What is asked: Everything in the listing except the pictures should be written out exactly.
[start of Provided records]
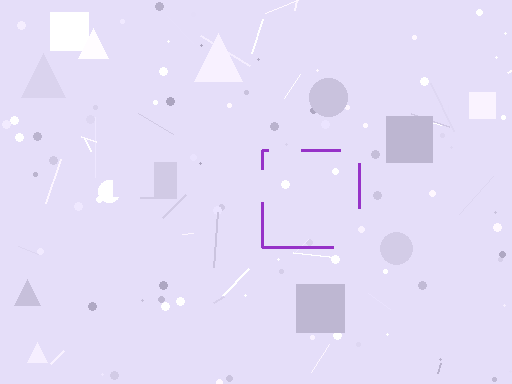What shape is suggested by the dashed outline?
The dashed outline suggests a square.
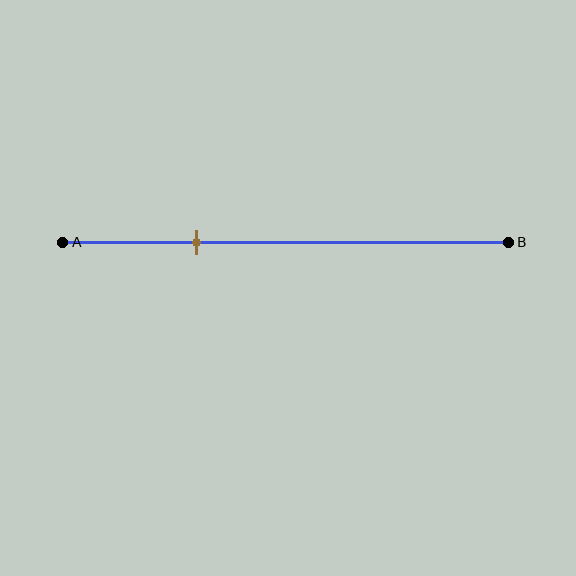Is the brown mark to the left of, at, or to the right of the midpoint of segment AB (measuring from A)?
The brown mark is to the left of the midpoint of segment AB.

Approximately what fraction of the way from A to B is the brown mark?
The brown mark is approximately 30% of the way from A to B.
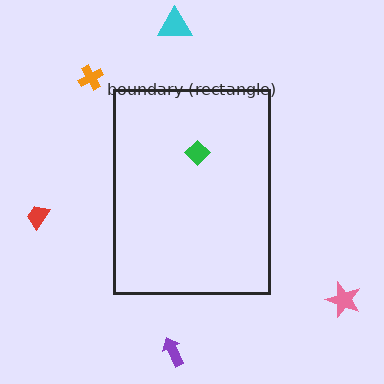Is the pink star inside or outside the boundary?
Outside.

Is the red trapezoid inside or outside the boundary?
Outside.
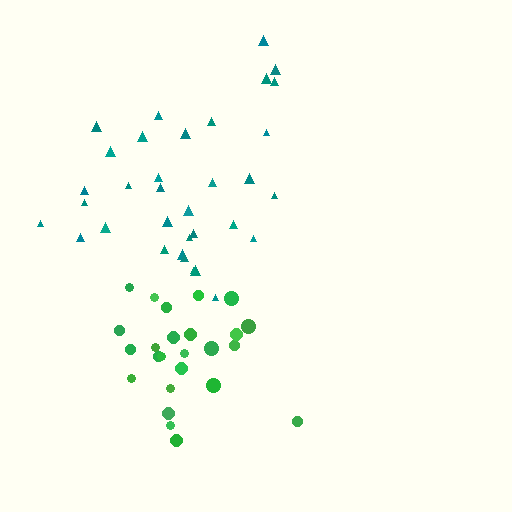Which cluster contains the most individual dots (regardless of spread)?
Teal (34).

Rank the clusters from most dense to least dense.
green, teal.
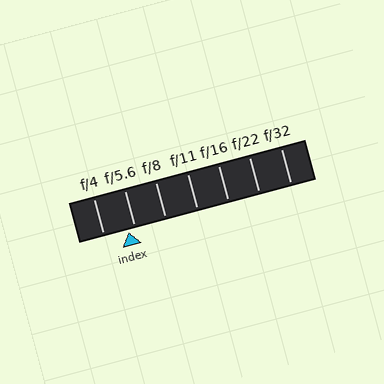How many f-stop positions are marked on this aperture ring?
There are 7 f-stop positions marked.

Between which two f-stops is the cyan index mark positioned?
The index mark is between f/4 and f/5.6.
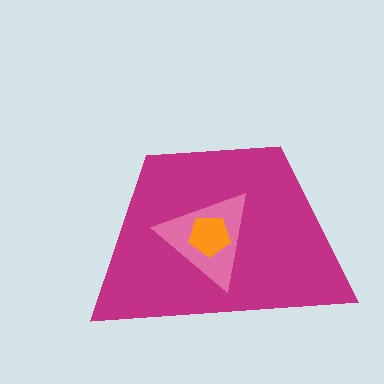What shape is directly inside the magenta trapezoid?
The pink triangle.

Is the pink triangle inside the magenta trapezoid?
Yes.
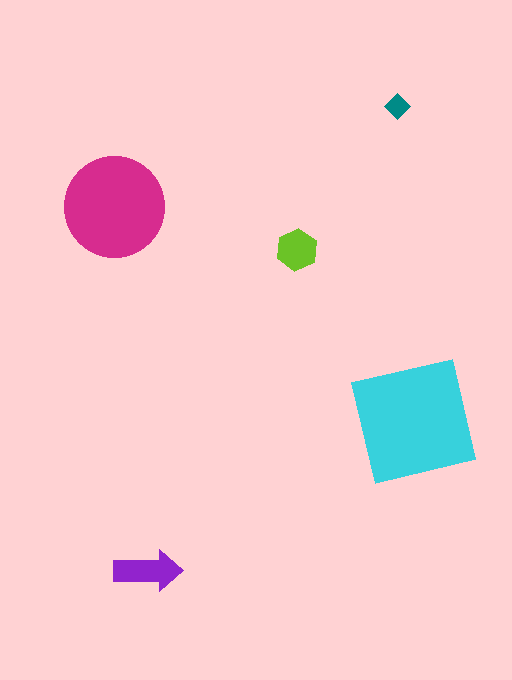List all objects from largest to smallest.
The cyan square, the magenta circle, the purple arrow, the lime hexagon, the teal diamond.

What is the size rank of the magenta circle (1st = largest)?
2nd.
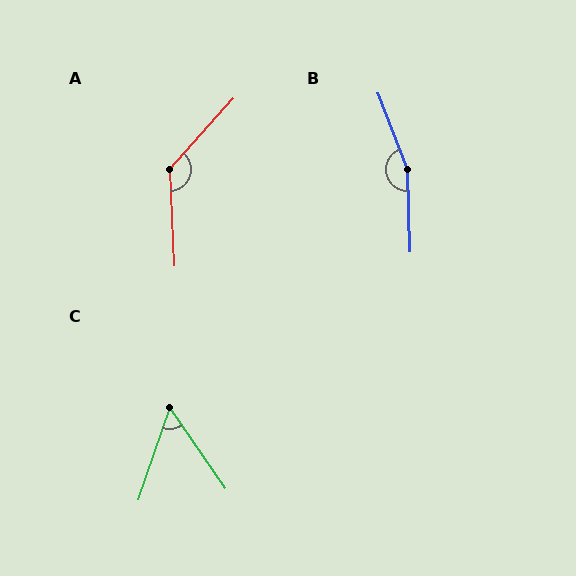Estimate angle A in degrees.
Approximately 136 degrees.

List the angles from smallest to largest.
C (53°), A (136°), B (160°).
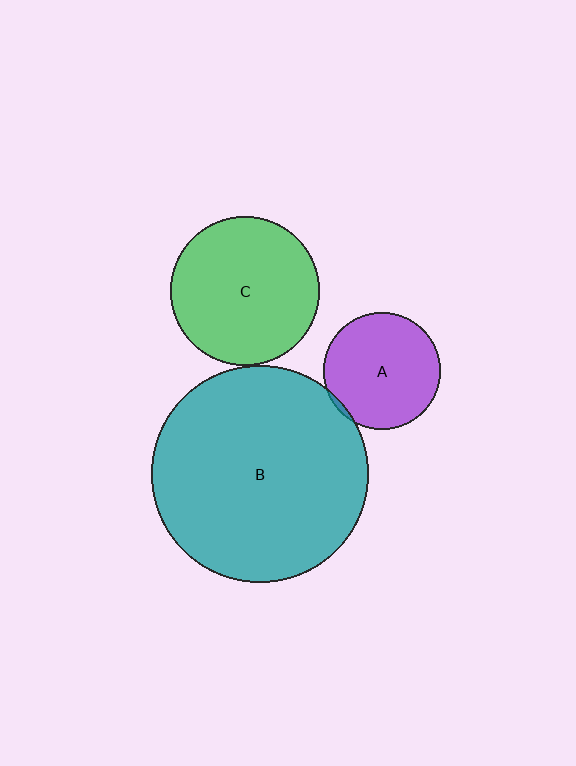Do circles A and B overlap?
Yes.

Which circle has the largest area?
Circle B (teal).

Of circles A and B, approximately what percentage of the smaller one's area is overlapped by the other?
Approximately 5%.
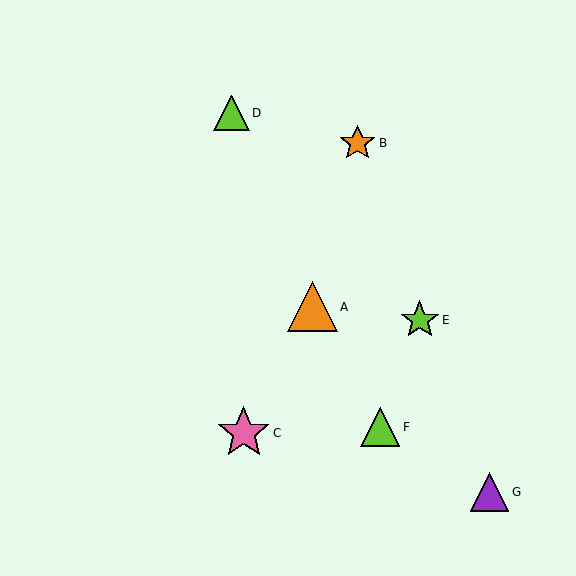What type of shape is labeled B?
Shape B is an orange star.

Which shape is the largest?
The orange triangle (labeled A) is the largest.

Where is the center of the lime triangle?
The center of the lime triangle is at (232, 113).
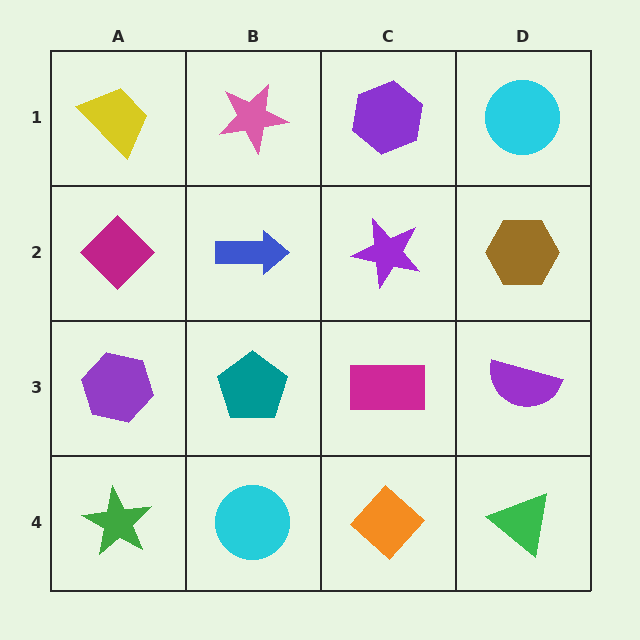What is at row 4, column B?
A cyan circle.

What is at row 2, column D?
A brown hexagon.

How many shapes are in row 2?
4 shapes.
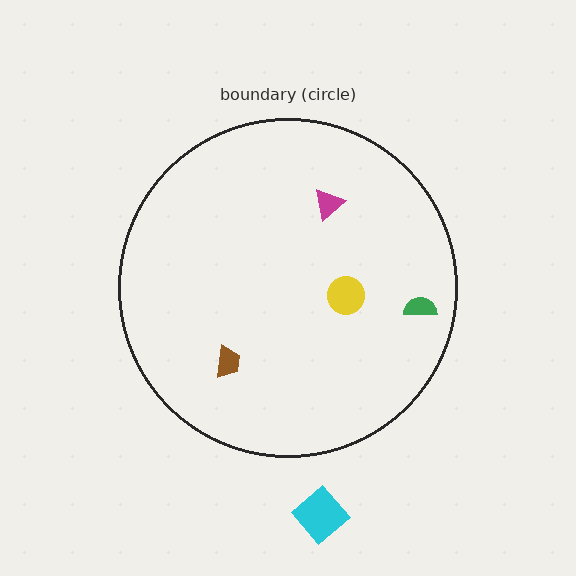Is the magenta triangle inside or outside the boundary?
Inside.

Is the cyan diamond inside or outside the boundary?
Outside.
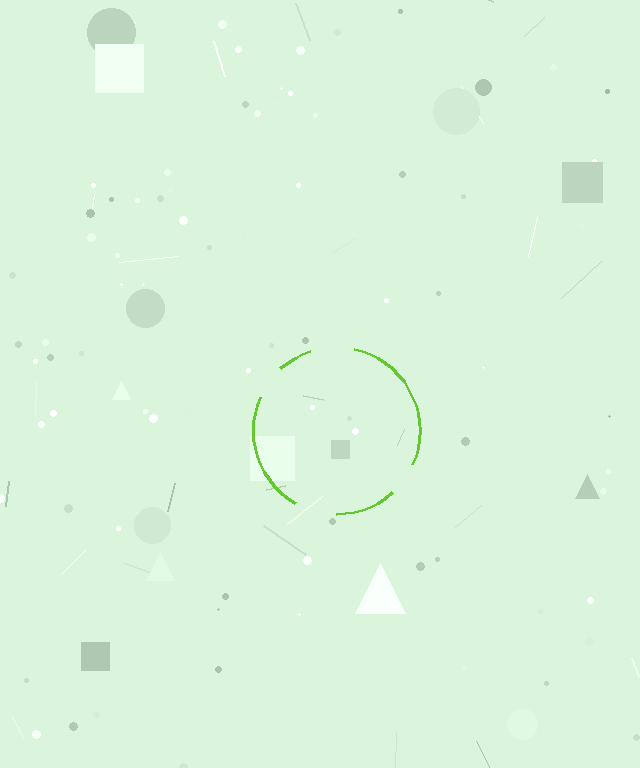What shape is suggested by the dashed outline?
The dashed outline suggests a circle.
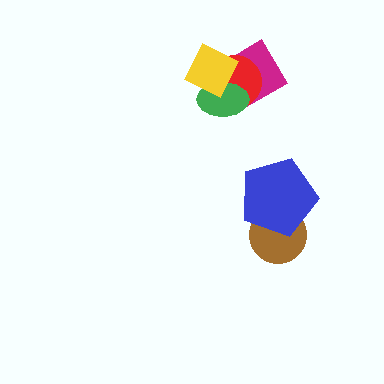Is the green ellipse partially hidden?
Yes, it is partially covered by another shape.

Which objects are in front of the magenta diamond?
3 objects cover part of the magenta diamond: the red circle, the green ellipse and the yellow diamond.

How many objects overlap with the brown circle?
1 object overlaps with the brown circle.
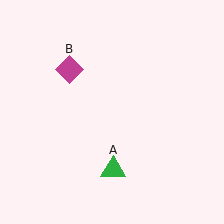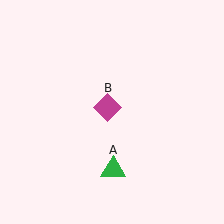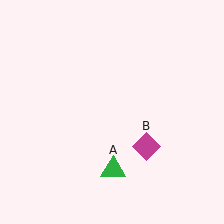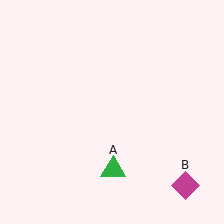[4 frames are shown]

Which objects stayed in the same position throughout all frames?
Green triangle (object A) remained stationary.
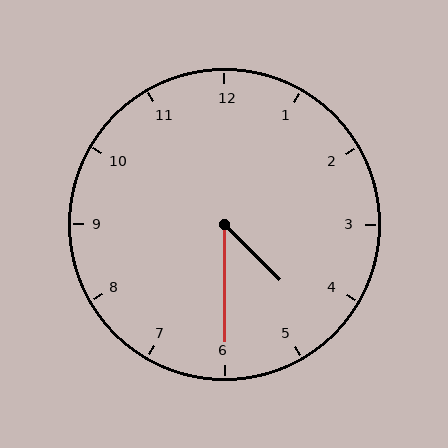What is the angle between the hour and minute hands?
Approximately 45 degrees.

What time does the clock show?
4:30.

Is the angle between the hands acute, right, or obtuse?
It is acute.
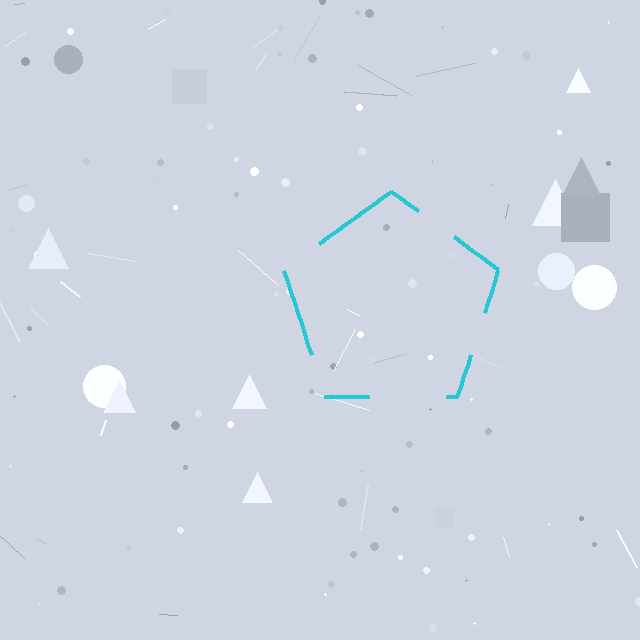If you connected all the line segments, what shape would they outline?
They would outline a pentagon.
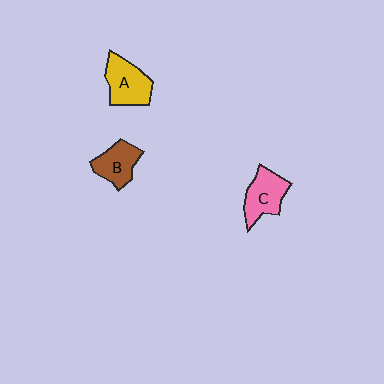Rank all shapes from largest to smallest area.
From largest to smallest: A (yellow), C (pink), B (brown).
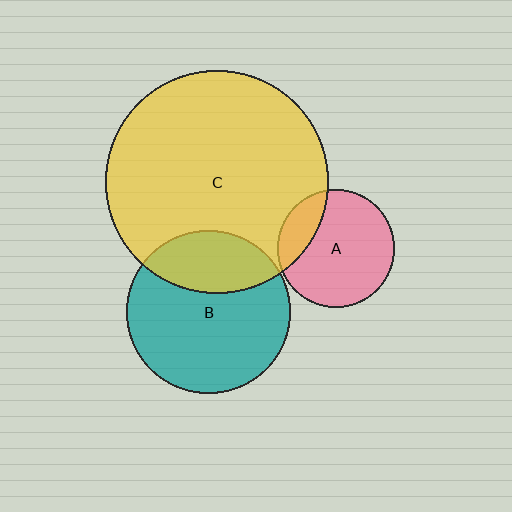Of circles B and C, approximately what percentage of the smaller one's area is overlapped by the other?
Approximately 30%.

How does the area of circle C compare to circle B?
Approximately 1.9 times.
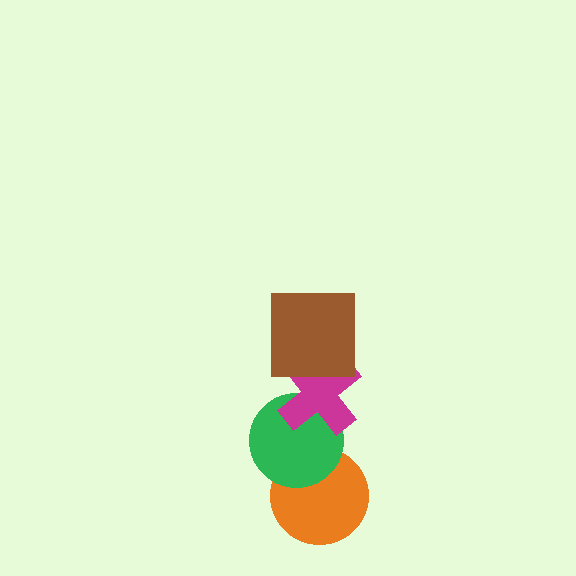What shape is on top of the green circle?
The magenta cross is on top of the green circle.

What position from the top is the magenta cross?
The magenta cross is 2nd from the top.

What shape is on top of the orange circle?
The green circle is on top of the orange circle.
[end of Provided records]
Result below:
What shape is suggested by the dashed outline?
The dashed outline suggests a square.
Is the brown mark to the left of, at, or to the right of the midpoint of segment AB (measuring from A)?
The brown mark is to the left of the midpoint of segment AB.

Approximately what fraction of the way from A to B is the brown mark?
The brown mark is approximately 30% of the way from A to B.
Is the pink star inside or outside the boundary?
Outside.

Is the red trapezoid inside or outside the boundary?
Outside.
Which cluster contains the most individual dots (regardless of spread)?
Teal (34).

Rank the clusters from most dense to least dense.
green, teal.
How many f-stop positions are marked on this aperture ring?
There are 7 f-stop positions marked.

Between which two f-stops is the cyan index mark positioned?
The index mark is between f/4 and f/5.6.
What shape is directly inside the magenta trapezoid?
The pink triangle.

Is the pink triangle inside the magenta trapezoid?
Yes.
List all objects from largest to smallest.
The cyan square, the magenta circle, the purple arrow, the lime hexagon, the teal diamond.

What is the size rank of the magenta circle (1st = largest)?
2nd.
Estimate angle A in degrees.
Approximately 136 degrees.

List the angles from smallest to largest.
C (53°), A (136°), B (160°).
Do circles A and B overlap?
Yes.

Which circle has the largest area?
Circle B (teal).

Of circles A and B, approximately what percentage of the smaller one's area is overlapped by the other?
Approximately 5%.
What type of shape is labeled B?
Shape B is an orange star.

Which shape is the largest?
The orange triangle (labeled A) is the largest.

Where is the center of the lime triangle?
The center of the lime triangle is at (232, 113).
What is at row 4, column B?
A cyan circle.

What is at row 2, column D?
A brown hexagon.

How many shapes are in row 2?
4 shapes.
Is the magenta triangle inside or outside the boundary?
Inside.

Is the cyan diamond inside or outside the boundary?
Outside.
What shape is suggested by the dashed outline?
The dashed outline suggests a circle.
Is the green ellipse partially hidden?
Yes, it is partially covered by another shape.

Which objects are in front of the magenta diamond?
3 objects cover part of the magenta diamond: the red circle, the green ellipse and the yellow diamond.

How many objects overlap with the brown circle?
1 object overlaps with the brown circle.
[4 frames are shown]

Which objects stayed in the same position throughout all frames?
Green triangle (object A) remained stationary.
What is the angle between the hour and minute hands?
Approximately 45 degrees.

What time does the clock show?
4:30.

Is the angle between the hands acute, right, or obtuse?
It is acute.
If you connected all the line segments, what shape would they outline?
They would outline a pentagon.
Rank all shapes from largest to smallest area.
From largest to smallest: A (yellow), C (pink), B (brown).
Of circles B and C, approximately what percentage of the smaller one's area is overlapped by the other?
Approximately 30%.

How does the area of circle C compare to circle B?
Approximately 1.9 times.
What shape is on top of the green circle?
The magenta cross is on top of the green circle.

What position from the top is the magenta cross?
The magenta cross is 2nd from the top.

What shape is on top of the orange circle?
The green circle is on top of the orange circle.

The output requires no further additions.